▼

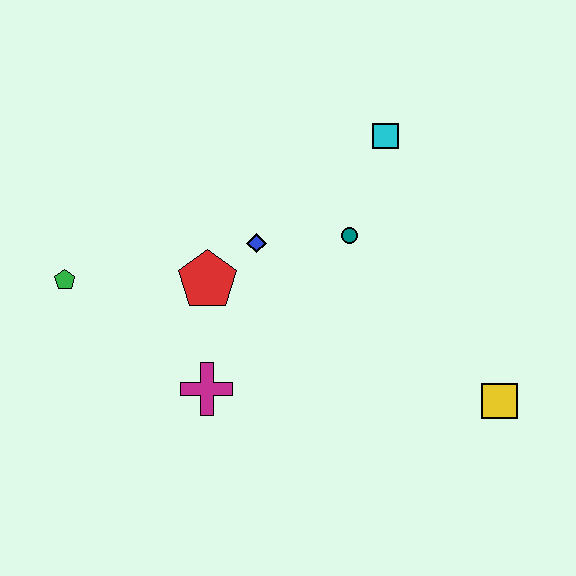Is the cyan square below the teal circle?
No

▲
▼

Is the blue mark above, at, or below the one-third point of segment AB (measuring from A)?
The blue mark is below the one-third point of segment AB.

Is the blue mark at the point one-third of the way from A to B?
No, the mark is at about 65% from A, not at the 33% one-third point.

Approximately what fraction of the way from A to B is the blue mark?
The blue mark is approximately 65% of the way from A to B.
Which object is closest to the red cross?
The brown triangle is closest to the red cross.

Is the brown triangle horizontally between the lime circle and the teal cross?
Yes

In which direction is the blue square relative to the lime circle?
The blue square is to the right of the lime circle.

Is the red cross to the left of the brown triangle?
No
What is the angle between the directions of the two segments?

▲
▼

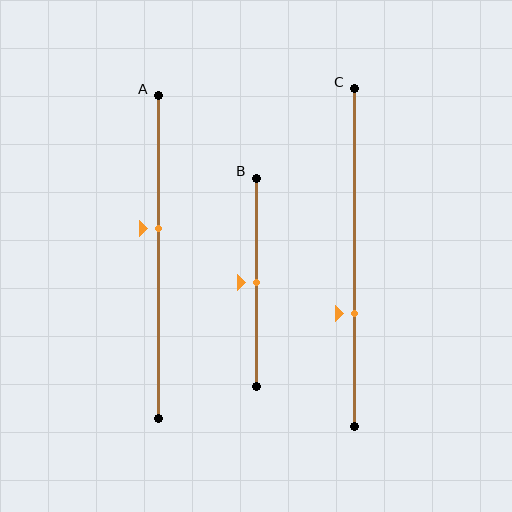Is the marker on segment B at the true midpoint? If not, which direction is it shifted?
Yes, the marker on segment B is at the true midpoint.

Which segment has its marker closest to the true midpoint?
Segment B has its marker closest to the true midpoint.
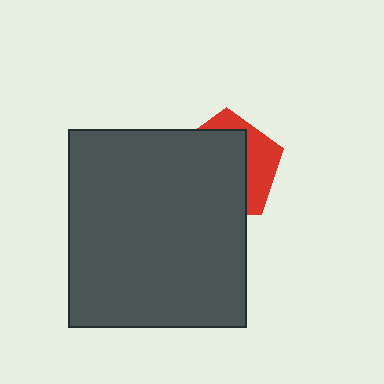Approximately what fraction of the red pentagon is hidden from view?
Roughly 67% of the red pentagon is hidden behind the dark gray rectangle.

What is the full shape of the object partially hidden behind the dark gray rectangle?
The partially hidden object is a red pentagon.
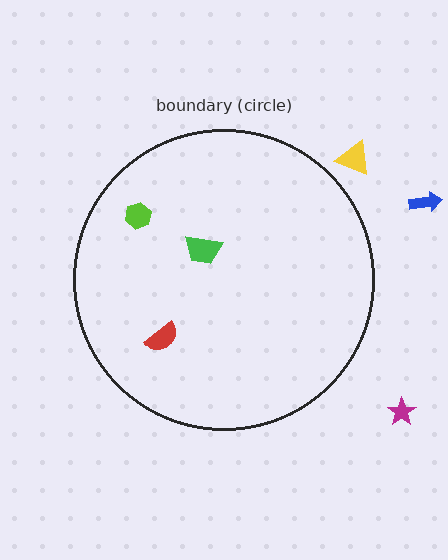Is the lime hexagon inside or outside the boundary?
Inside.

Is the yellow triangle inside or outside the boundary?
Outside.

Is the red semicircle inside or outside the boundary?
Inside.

▲

▸ Objective
Among the lines above, find the one with "In which direction" and the one with "What is the angle". Quote both and everything between them, exactly.

▸ Response to this exercise
In which direction is the blue square relative to the lime circle?
The blue square is to the right of the lime circle.

Is the red cross to the left of the brown triangle?
No
What is the angle between the directions of the two segments?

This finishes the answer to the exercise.